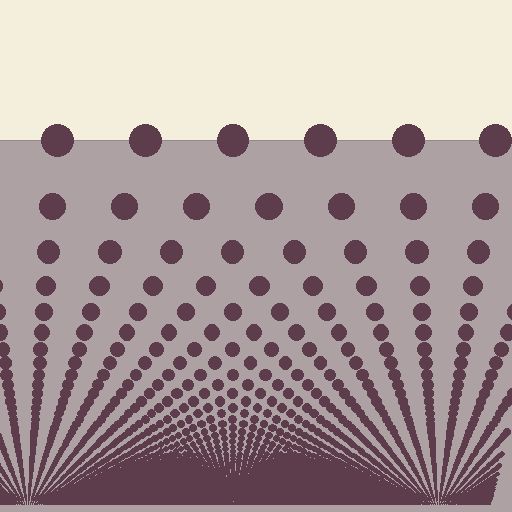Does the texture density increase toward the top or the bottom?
Density increases toward the bottom.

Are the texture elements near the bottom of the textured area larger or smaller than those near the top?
Smaller. The gradient is inverted — elements near the bottom are smaller and denser.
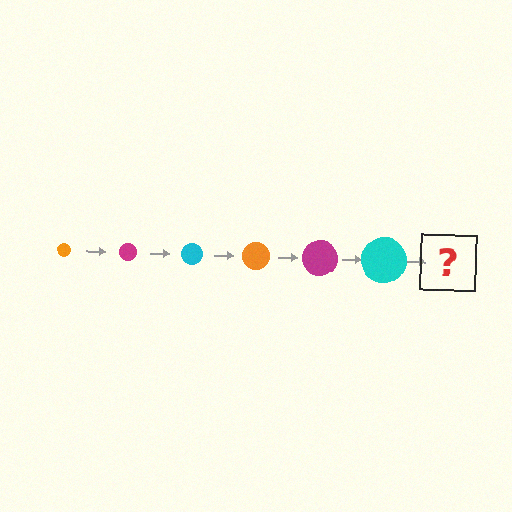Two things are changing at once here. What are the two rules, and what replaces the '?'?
The two rules are that the circle grows larger each step and the color cycles through orange, magenta, and cyan. The '?' should be an orange circle, larger than the previous one.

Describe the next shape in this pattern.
It should be an orange circle, larger than the previous one.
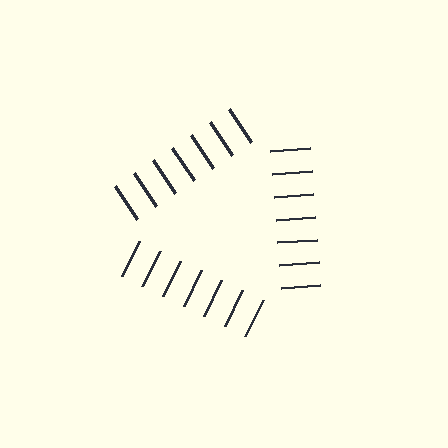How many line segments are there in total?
21 — 7 along each of the 3 edges.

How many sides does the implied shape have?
3 sides — the line-ends trace a triangle.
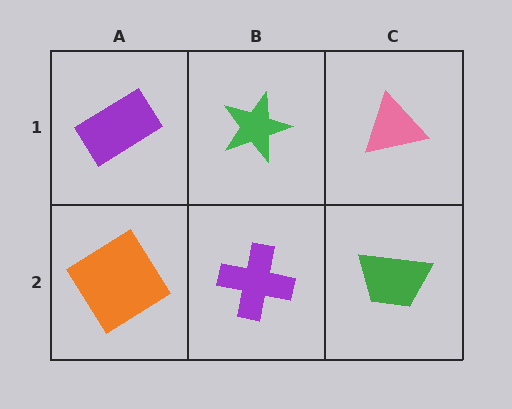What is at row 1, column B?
A green star.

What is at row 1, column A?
A purple rectangle.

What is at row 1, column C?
A pink triangle.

----------

Requirements » Output, exactly, all the records above; include no pictures.

Response »
Does the texture density increase toward the top or the bottom?
Density increases toward the bottom.

Are the texture elements near the bottom of the textured area larger or smaller than those near the top?
Smaller. The gradient is inverted — elements near the bottom are smaller and denser.
Two things are changing at once here. What are the two rules, and what replaces the '?'?
The two rules are that the circle grows larger each step and the color cycles through orange, magenta, and cyan. The '?' should be an orange circle, larger than the previous one.

Describe the next shape in this pattern.
It should be an orange circle, larger than the previous one.
How many line segments are there in total?
21 — 7 along each of the 3 edges.

How many sides does the implied shape have?
3 sides — the line-ends trace a triangle.
What is at row 1, column B?
A green star.

What is at row 1, column A?
A purple rectangle.

What is at row 1, column C?
A pink triangle.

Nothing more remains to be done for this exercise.